◆ Instructions to follow ◆
Identify every line in the entries that contains the string "resolution", and copy each of those lines in full. Matching is case-sensitive.
══════════════════════════════
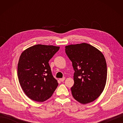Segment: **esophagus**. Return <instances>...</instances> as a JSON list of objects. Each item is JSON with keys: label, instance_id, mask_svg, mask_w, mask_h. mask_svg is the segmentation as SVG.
Returning <instances> with one entry per match:
<instances>
[{"label": "esophagus", "instance_id": "1", "mask_svg": "<svg viewBox=\"0 0 123 123\" xmlns=\"http://www.w3.org/2000/svg\"><path fill=\"white\" fill-rule=\"evenodd\" d=\"M65 79H66V78L63 77V78H61V79H60V80L61 81V82H63V81H64V80H65Z\"/></svg>", "mask_w": 123, "mask_h": 123}]
</instances>
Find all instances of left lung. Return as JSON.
Instances as JSON below:
<instances>
[{
  "label": "left lung",
  "mask_w": 123,
  "mask_h": 123,
  "mask_svg": "<svg viewBox=\"0 0 123 123\" xmlns=\"http://www.w3.org/2000/svg\"><path fill=\"white\" fill-rule=\"evenodd\" d=\"M65 51L74 70V83L71 88L74 98L82 104L96 100L106 83L107 69L104 55L85 43L66 46Z\"/></svg>",
  "instance_id": "left-lung-1"
}]
</instances>
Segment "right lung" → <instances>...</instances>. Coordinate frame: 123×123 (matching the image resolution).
I'll use <instances>...</instances> for the list:
<instances>
[{
	"label": "right lung",
	"instance_id": "1",
	"mask_svg": "<svg viewBox=\"0 0 123 123\" xmlns=\"http://www.w3.org/2000/svg\"><path fill=\"white\" fill-rule=\"evenodd\" d=\"M60 47L37 44L22 52L17 67L20 85L28 98L43 102L53 95L58 83L49 63Z\"/></svg>",
	"mask_w": 123,
	"mask_h": 123
}]
</instances>
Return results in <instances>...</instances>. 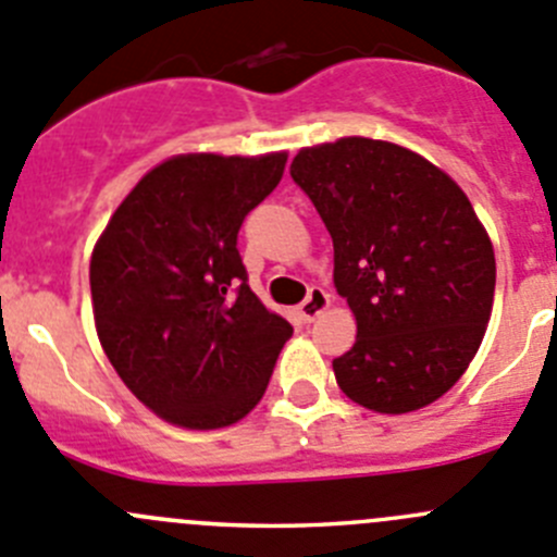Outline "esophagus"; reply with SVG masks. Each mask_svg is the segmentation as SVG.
I'll return each instance as SVG.
<instances>
[{"instance_id":"1","label":"esophagus","mask_w":557,"mask_h":557,"mask_svg":"<svg viewBox=\"0 0 557 557\" xmlns=\"http://www.w3.org/2000/svg\"><path fill=\"white\" fill-rule=\"evenodd\" d=\"M326 308H330V294H326L324 288H319V285H313V288L308 290V296H305V302L299 305V313H302L305 321H313L319 319Z\"/></svg>"}]
</instances>
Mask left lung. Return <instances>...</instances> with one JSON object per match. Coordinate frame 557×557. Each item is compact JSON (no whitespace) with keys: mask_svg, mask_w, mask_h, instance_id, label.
<instances>
[{"mask_svg":"<svg viewBox=\"0 0 557 557\" xmlns=\"http://www.w3.org/2000/svg\"><path fill=\"white\" fill-rule=\"evenodd\" d=\"M290 178L324 220L335 288L357 341L335 357L337 387L404 414L445 396L490 324L495 249L465 191L423 156L346 137L305 148Z\"/></svg>","mask_w":557,"mask_h":557,"instance_id":"1","label":"left lung"}]
</instances>
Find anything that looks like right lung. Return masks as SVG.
<instances>
[{"instance_id":"right-lung-1","label":"right lung","mask_w":557,"mask_h":557,"mask_svg":"<svg viewBox=\"0 0 557 557\" xmlns=\"http://www.w3.org/2000/svg\"><path fill=\"white\" fill-rule=\"evenodd\" d=\"M285 153H186L121 202L90 261L96 330L134 396L184 429H222L267 393L294 326L269 313L238 255L244 216Z\"/></svg>"}]
</instances>
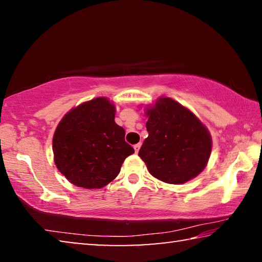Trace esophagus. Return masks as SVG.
Segmentation results:
<instances>
[{"label":"esophagus","instance_id":"obj_1","mask_svg":"<svg viewBox=\"0 0 262 262\" xmlns=\"http://www.w3.org/2000/svg\"><path fill=\"white\" fill-rule=\"evenodd\" d=\"M140 148H141V143H136V144L134 145V150H135V152H139Z\"/></svg>","mask_w":262,"mask_h":262}]
</instances>
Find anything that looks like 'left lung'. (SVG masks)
I'll return each mask as SVG.
<instances>
[{
  "mask_svg": "<svg viewBox=\"0 0 262 262\" xmlns=\"http://www.w3.org/2000/svg\"><path fill=\"white\" fill-rule=\"evenodd\" d=\"M147 130L139 156L155 178L184 184L206 167L211 152L209 132L195 115L171 98L148 110Z\"/></svg>",
  "mask_w": 262,
  "mask_h": 262,
  "instance_id": "obj_1",
  "label": "left lung"
}]
</instances>
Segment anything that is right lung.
<instances>
[{
  "instance_id": "right-lung-1",
  "label": "right lung",
  "mask_w": 262,
  "mask_h": 262,
  "mask_svg": "<svg viewBox=\"0 0 262 262\" xmlns=\"http://www.w3.org/2000/svg\"><path fill=\"white\" fill-rule=\"evenodd\" d=\"M114 105L99 97L70 111L56 128L53 137L56 167L78 187H104L134 152L125 141V129L114 121Z\"/></svg>"
}]
</instances>
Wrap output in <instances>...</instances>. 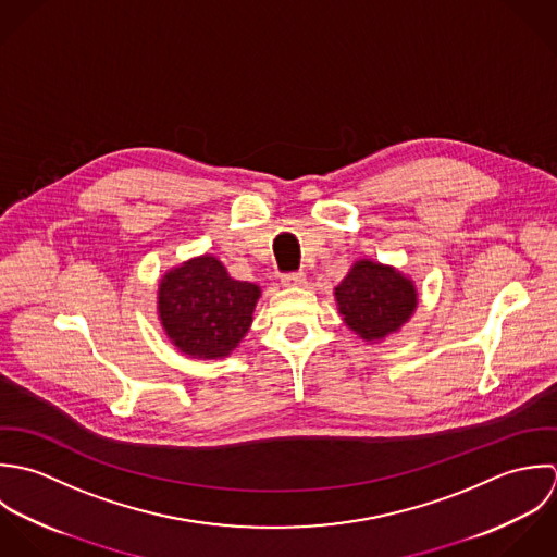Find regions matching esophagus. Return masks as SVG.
Returning <instances> with one entry per match:
<instances>
[{
    "instance_id": "1",
    "label": "esophagus",
    "mask_w": 557,
    "mask_h": 557,
    "mask_svg": "<svg viewBox=\"0 0 557 557\" xmlns=\"http://www.w3.org/2000/svg\"><path fill=\"white\" fill-rule=\"evenodd\" d=\"M282 284L286 288H299V286H306V273L297 271V273H288L282 277Z\"/></svg>"
}]
</instances>
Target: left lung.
Returning <instances> with one entry per match:
<instances>
[{"label":"left lung","instance_id":"left-lung-1","mask_svg":"<svg viewBox=\"0 0 557 557\" xmlns=\"http://www.w3.org/2000/svg\"><path fill=\"white\" fill-rule=\"evenodd\" d=\"M337 314L366 344L398 334L418 310V286L400 269L357 258L334 286Z\"/></svg>","mask_w":557,"mask_h":557}]
</instances>
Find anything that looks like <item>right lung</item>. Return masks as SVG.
I'll use <instances>...</instances> for the list:
<instances>
[{
	"label": "right lung",
	"mask_w": 557,
	"mask_h": 557,
	"mask_svg": "<svg viewBox=\"0 0 557 557\" xmlns=\"http://www.w3.org/2000/svg\"><path fill=\"white\" fill-rule=\"evenodd\" d=\"M262 288L234 280L213 253L194 256L159 277L157 317L168 339L191 359H223L253 323Z\"/></svg>",
	"instance_id": "add662e5"
}]
</instances>
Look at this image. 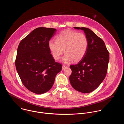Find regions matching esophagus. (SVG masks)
<instances>
[{"mask_svg":"<svg viewBox=\"0 0 124 124\" xmlns=\"http://www.w3.org/2000/svg\"><path fill=\"white\" fill-rule=\"evenodd\" d=\"M66 68H67V66L66 65H63L62 66V70H64Z\"/></svg>","mask_w":124,"mask_h":124,"instance_id":"1","label":"esophagus"}]
</instances>
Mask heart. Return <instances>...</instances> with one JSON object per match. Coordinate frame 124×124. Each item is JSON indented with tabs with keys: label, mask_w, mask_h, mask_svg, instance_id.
I'll use <instances>...</instances> for the list:
<instances>
[{
	"label": "heart",
	"mask_w": 124,
	"mask_h": 124,
	"mask_svg": "<svg viewBox=\"0 0 124 124\" xmlns=\"http://www.w3.org/2000/svg\"><path fill=\"white\" fill-rule=\"evenodd\" d=\"M48 49L55 60H58L63 52L62 61L67 63L74 60L78 61L86 54L88 47V40L83 33L65 30L56 37V41L48 42Z\"/></svg>",
	"instance_id": "obj_1"
}]
</instances>
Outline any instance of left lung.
<instances>
[{"mask_svg": "<svg viewBox=\"0 0 124 124\" xmlns=\"http://www.w3.org/2000/svg\"><path fill=\"white\" fill-rule=\"evenodd\" d=\"M83 30L88 40L85 56L76 65L70 66L72 74L69 78L72 87L77 91L89 93L97 88L105 78L109 54L103 41L91 30L75 27Z\"/></svg>", "mask_w": 124, "mask_h": 124, "instance_id": "obj_1", "label": "left lung"}]
</instances>
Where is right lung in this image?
<instances>
[{
	"mask_svg": "<svg viewBox=\"0 0 124 124\" xmlns=\"http://www.w3.org/2000/svg\"><path fill=\"white\" fill-rule=\"evenodd\" d=\"M56 29L39 27L33 30L20 42L15 61L17 72L24 86L37 94L49 91L62 65L55 62L48 42Z\"/></svg>",
	"mask_w": 124,
	"mask_h": 124,
	"instance_id": "obj_1",
	"label": "right lung"
}]
</instances>
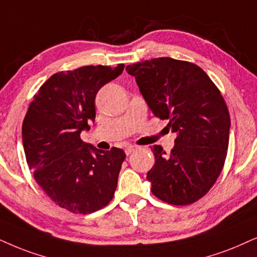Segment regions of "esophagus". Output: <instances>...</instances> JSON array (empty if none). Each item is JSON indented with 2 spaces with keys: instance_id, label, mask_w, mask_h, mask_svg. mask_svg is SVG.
Returning a JSON list of instances; mask_svg holds the SVG:
<instances>
[{
  "instance_id": "obj_1",
  "label": "esophagus",
  "mask_w": 257,
  "mask_h": 257,
  "mask_svg": "<svg viewBox=\"0 0 257 257\" xmlns=\"http://www.w3.org/2000/svg\"><path fill=\"white\" fill-rule=\"evenodd\" d=\"M135 149H136L135 146H133V145L126 146V147H125V154H126V155H129V154H131L132 152H134Z\"/></svg>"
}]
</instances>
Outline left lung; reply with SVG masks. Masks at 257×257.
Wrapping results in <instances>:
<instances>
[{"label":"left lung","instance_id":"1","mask_svg":"<svg viewBox=\"0 0 257 257\" xmlns=\"http://www.w3.org/2000/svg\"><path fill=\"white\" fill-rule=\"evenodd\" d=\"M155 117L177 133L170 154L155 145L147 173L152 193L172 205H188L209 192L225 162L230 115L218 87L190 61L168 57L128 65Z\"/></svg>","mask_w":257,"mask_h":257}]
</instances>
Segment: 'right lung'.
<instances>
[{
  "instance_id": "right-lung-1",
  "label": "right lung",
  "mask_w": 257,
  "mask_h": 257,
  "mask_svg": "<svg viewBox=\"0 0 257 257\" xmlns=\"http://www.w3.org/2000/svg\"><path fill=\"white\" fill-rule=\"evenodd\" d=\"M116 67L83 66L54 73L40 86L22 123L26 160L34 179L57 205L92 213L110 203L125 153L99 151L80 139L95 121L98 90L122 73Z\"/></svg>"
}]
</instances>
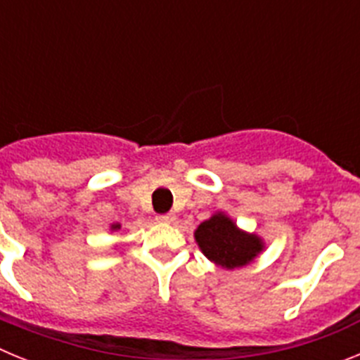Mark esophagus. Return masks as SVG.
<instances>
[{
    "label": "esophagus",
    "instance_id": "esophagus-1",
    "mask_svg": "<svg viewBox=\"0 0 360 360\" xmlns=\"http://www.w3.org/2000/svg\"><path fill=\"white\" fill-rule=\"evenodd\" d=\"M174 219H176V216H174L173 212H167V214L157 216L158 224H174Z\"/></svg>",
    "mask_w": 360,
    "mask_h": 360
}]
</instances>
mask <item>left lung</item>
Instances as JSON below:
<instances>
[{"instance_id":"1","label":"left lung","mask_w":360,"mask_h":360,"mask_svg":"<svg viewBox=\"0 0 360 360\" xmlns=\"http://www.w3.org/2000/svg\"><path fill=\"white\" fill-rule=\"evenodd\" d=\"M195 240L207 259L227 270L249 265L265 249L262 238L238 229L224 212L202 221L195 231Z\"/></svg>"}]
</instances>
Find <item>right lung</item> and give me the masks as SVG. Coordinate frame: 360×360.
Instances as JSON below:
<instances>
[{
    "label": "right lung",
    "mask_w": 360,
    "mask_h": 360,
    "mask_svg": "<svg viewBox=\"0 0 360 360\" xmlns=\"http://www.w3.org/2000/svg\"><path fill=\"white\" fill-rule=\"evenodd\" d=\"M119 229H120L119 224H113V225H111V231H119Z\"/></svg>",
    "instance_id": "1"
}]
</instances>
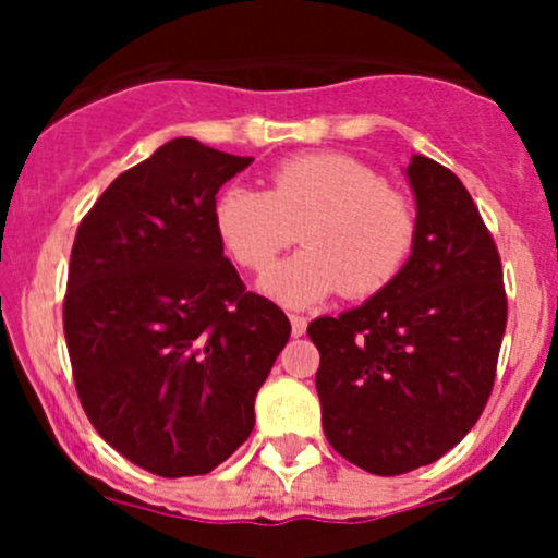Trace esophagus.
<instances>
[{"mask_svg": "<svg viewBox=\"0 0 558 558\" xmlns=\"http://www.w3.org/2000/svg\"><path fill=\"white\" fill-rule=\"evenodd\" d=\"M289 318H291V335H294V337L305 335V329H307L305 315H289Z\"/></svg>", "mask_w": 558, "mask_h": 558, "instance_id": "obj_1", "label": "esophagus"}]
</instances>
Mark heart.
<instances>
[{
    "label": "heart",
    "mask_w": 558,
    "mask_h": 558,
    "mask_svg": "<svg viewBox=\"0 0 558 558\" xmlns=\"http://www.w3.org/2000/svg\"><path fill=\"white\" fill-rule=\"evenodd\" d=\"M213 227L229 258L251 272L267 269L300 229L305 247L262 278L264 294L291 307L337 291L378 294L418 238L413 202L348 154L289 156L269 170L264 191L229 185L213 205Z\"/></svg>",
    "instance_id": "obj_1"
}]
</instances>
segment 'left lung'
I'll use <instances>...</instances> for the list:
<instances>
[{
	"label": "left lung",
	"instance_id": "8db88e82",
	"mask_svg": "<svg viewBox=\"0 0 558 558\" xmlns=\"http://www.w3.org/2000/svg\"><path fill=\"white\" fill-rule=\"evenodd\" d=\"M418 238L393 283L307 326L329 446L373 475L446 456L475 426L508 324L502 262L470 191L426 156L408 165Z\"/></svg>",
	"mask_w": 558,
	"mask_h": 558
}]
</instances>
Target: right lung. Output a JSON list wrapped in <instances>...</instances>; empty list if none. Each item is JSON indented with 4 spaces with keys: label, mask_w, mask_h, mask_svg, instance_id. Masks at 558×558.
<instances>
[{
    "label": "right lung",
    "mask_w": 558,
    "mask_h": 558,
    "mask_svg": "<svg viewBox=\"0 0 558 558\" xmlns=\"http://www.w3.org/2000/svg\"><path fill=\"white\" fill-rule=\"evenodd\" d=\"M251 156L174 137L121 172L81 221L64 337L94 429L161 477L205 475L256 424L253 402L291 324L245 291L213 227Z\"/></svg>",
    "instance_id": "1"
}]
</instances>
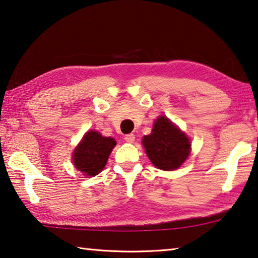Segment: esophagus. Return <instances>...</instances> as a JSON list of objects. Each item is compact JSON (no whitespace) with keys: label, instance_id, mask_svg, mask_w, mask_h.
I'll return each instance as SVG.
<instances>
[{"label":"esophagus","instance_id":"1","mask_svg":"<svg viewBox=\"0 0 258 258\" xmlns=\"http://www.w3.org/2000/svg\"><path fill=\"white\" fill-rule=\"evenodd\" d=\"M124 141H125L126 143H134V142H135V135H134V134L125 135V136H124Z\"/></svg>","mask_w":258,"mask_h":258}]
</instances>
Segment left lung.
I'll use <instances>...</instances> for the list:
<instances>
[{
	"mask_svg": "<svg viewBox=\"0 0 258 258\" xmlns=\"http://www.w3.org/2000/svg\"><path fill=\"white\" fill-rule=\"evenodd\" d=\"M143 145L152 163L164 171L180 168L190 153L186 135L163 115L155 121L152 134L144 136Z\"/></svg>",
	"mask_w": 258,
	"mask_h": 258,
	"instance_id": "left-lung-1",
	"label": "left lung"
}]
</instances>
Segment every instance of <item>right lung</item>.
Instances as JSON below:
<instances>
[{
    "label": "right lung",
    "instance_id": "add662e5",
    "mask_svg": "<svg viewBox=\"0 0 258 258\" xmlns=\"http://www.w3.org/2000/svg\"><path fill=\"white\" fill-rule=\"evenodd\" d=\"M115 145L116 142L111 137H103L97 132L87 133L74 153L77 170L90 177L98 174Z\"/></svg>",
    "mask_w": 258,
    "mask_h": 258
}]
</instances>
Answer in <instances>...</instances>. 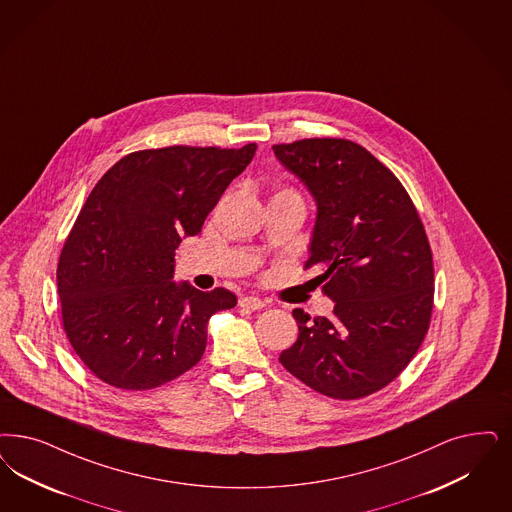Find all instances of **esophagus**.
Listing matches in <instances>:
<instances>
[{"mask_svg": "<svg viewBox=\"0 0 512 512\" xmlns=\"http://www.w3.org/2000/svg\"><path fill=\"white\" fill-rule=\"evenodd\" d=\"M240 306L242 308H249V310H263L266 306L265 300L259 299V297H242L240 299Z\"/></svg>", "mask_w": 512, "mask_h": 512, "instance_id": "34e87169", "label": "esophagus"}]
</instances>
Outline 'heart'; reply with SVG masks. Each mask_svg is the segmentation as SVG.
Returning a JSON list of instances; mask_svg holds the SVG:
<instances>
[{"instance_id": "heart-1", "label": "heart", "mask_w": 512, "mask_h": 512, "mask_svg": "<svg viewBox=\"0 0 512 512\" xmlns=\"http://www.w3.org/2000/svg\"><path fill=\"white\" fill-rule=\"evenodd\" d=\"M276 196H297V198H300L299 194L291 191V189H283L280 193H276Z\"/></svg>"}]
</instances>
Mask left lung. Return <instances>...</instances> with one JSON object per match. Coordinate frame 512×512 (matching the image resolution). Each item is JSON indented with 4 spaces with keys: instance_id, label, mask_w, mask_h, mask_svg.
<instances>
[{
    "instance_id": "1",
    "label": "left lung",
    "mask_w": 512,
    "mask_h": 512,
    "mask_svg": "<svg viewBox=\"0 0 512 512\" xmlns=\"http://www.w3.org/2000/svg\"><path fill=\"white\" fill-rule=\"evenodd\" d=\"M316 200L306 268L335 302L331 318L295 308L299 338L280 363L308 388L361 399L393 382L422 346L433 310V257L401 181L350 140L274 145Z\"/></svg>"
}]
</instances>
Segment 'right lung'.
<instances>
[{
    "label": "right lung",
    "mask_w": 512,
    "mask_h": 512,
    "mask_svg": "<svg viewBox=\"0 0 512 512\" xmlns=\"http://www.w3.org/2000/svg\"><path fill=\"white\" fill-rule=\"evenodd\" d=\"M255 151V143L136 151L92 189L62 247L56 282L64 331L102 382L159 388L202 359L208 321L234 308L236 295L174 282L176 249L202 230Z\"/></svg>",
    "instance_id": "add662e5"
}]
</instances>
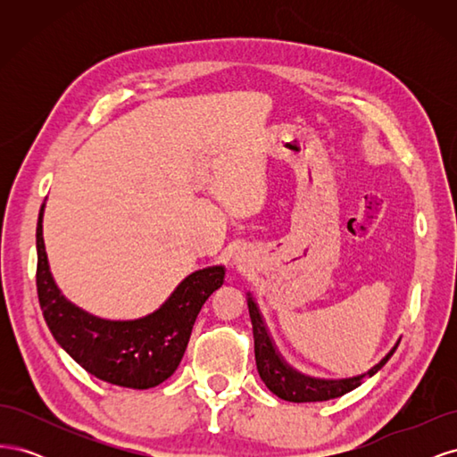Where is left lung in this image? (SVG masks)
Instances as JSON below:
<instances>
[{
    "label": "left lung",
    "instance_id": "1",
    "mask_svg": "<svg viewBox=\"0 0 457 457\" xmlns=\"http://www.w3.org/2000/svg\"><path fill=\"white\" fill-rule=\"evenodd\" d=\"M247 309H250V318L253 326L255 364H257L259 376L262 383L269 386V391H272L282 400H287V403H322V400L343 396L345 393L361 386L364 378H371L373 373H378L386 364V361L393 356V353L396 351L400 343L396 341L391 353L386 354L379 364L373 366L368 373H362V376L349 378V379H316V378L303 376V373L286 364V361L278 354V351L274 349V343L269 336L265 322H262L257 303L250 294H247Z\"/></svg>",
    "mask_w": 457,
    "mask_h": 457
}]
</instances>
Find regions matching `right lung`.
I'll return each mask as SVG.
<instances>
[{
  "label": "right lung",
  "instance_id": "right-lung-1",
  "mask_svg": "<svg viewBox=\"0 0 457 457\" xmlns=\"http://www.w3.org/2000/svg\"><path fill=\"white\" fill-rule=\"evenodd\" d=\"M41 219L44 205L36 228V286L53 337L81 368L106 383L150 389L168 379L181 362L205 299L223 286L225 267L192 272L158 311L139 320H103L72 305L54 284Z\"/></svg>",
  "mask_w": 457,
  "mask_h": 457
}]
</instances>
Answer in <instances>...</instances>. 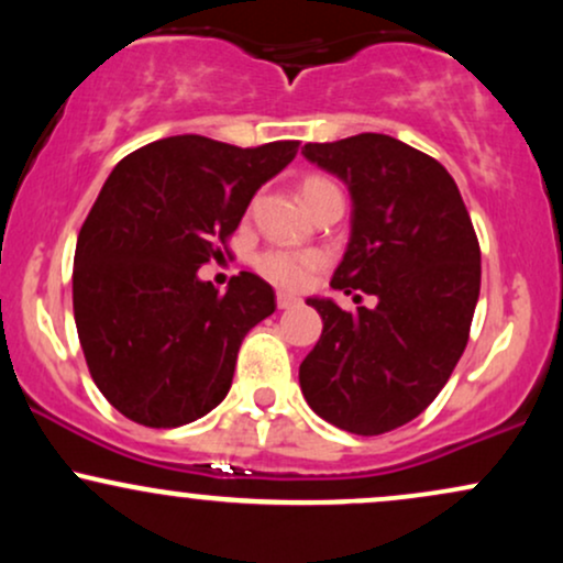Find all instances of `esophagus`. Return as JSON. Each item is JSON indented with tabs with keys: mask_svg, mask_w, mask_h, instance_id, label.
<instances>
[{
	"mask_svg": "<svg viewBox=\"0 0 563 563\" xmlns=\"http://www.w3.org/2000/svg\"><path fill=\"white\" fill-rule=\"evenodd\" d=\"M277 307L280 309H290V307H296V303H301V299L299 296H294V294H286V290H280V294H277Z\"/></svg>",
	"mask_w": 563,
	"mask_h": 563,
	"instance_id": "obj_1",
	"label": "esophagus"
}]
</instances>
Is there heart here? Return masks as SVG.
I'll return each mask as SVG.
<instances>
[{
  "instance_id": "obj_1",
  "label": "heart",
  "mask_w": 563,
  "mask_h": 563,
  "mask_svg": "<svg viewBox=\"0 0 563 563\" xmlns=\"http://www.w3.org/2000/svg\"><path fill=\"white\" fill-rule=\"evenodd\" d=\"M335 190L331 179L320 177V174H309L301 183V198L303 203H312L322 192ZM322 264V254L318 251H296V249H269L256 260V269L267 277L269 283L283 288H301L309 277L314 275Z\"/></svg>"
}]
</instances>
══════════════════════════════
◆ Solution ◆
Segment "right lung" → <instances>...</instances>. Coordinate frame: 123×123 (matching the image resolution).
Mask left lung. Return <instances>...</instances> with one JSON object per match. Coordinate frame 512×512 (matching the image resolution). Each item is JSON indented with 4 spaces with keys: instance_id, label, mask_w, mask_h, mask_svg.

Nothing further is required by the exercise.